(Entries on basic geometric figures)
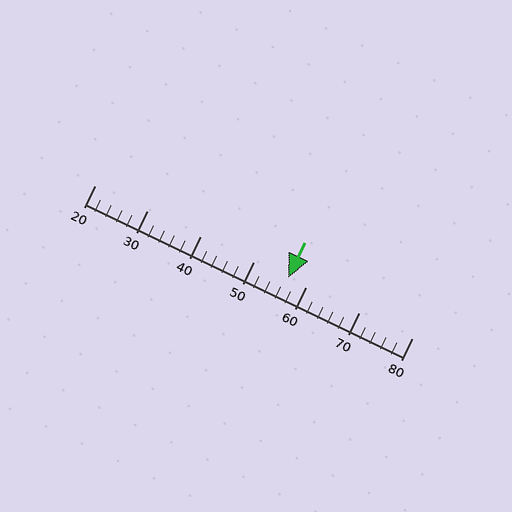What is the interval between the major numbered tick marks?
The major tick marks are spaced 10 units apart.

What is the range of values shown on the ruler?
The ruler shows values from 20 to 80.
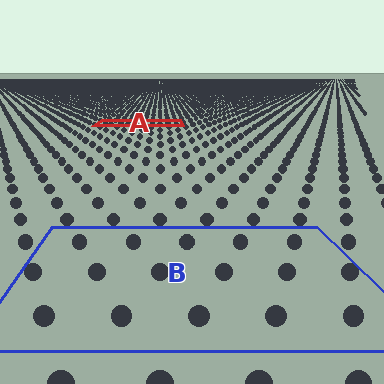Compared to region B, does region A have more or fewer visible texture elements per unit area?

### Direction
Make an exact copy of the data, leaving its pictures out.

### Complete output
What is the interval between the major numbered tick marks?
The major tick marks are spaced 10 units apart.

What is the range of values shown on the ruler?
The ruler shows values from 20 to 80.
Compared to region B, does region A have more or fewer visible texture elements per unit area?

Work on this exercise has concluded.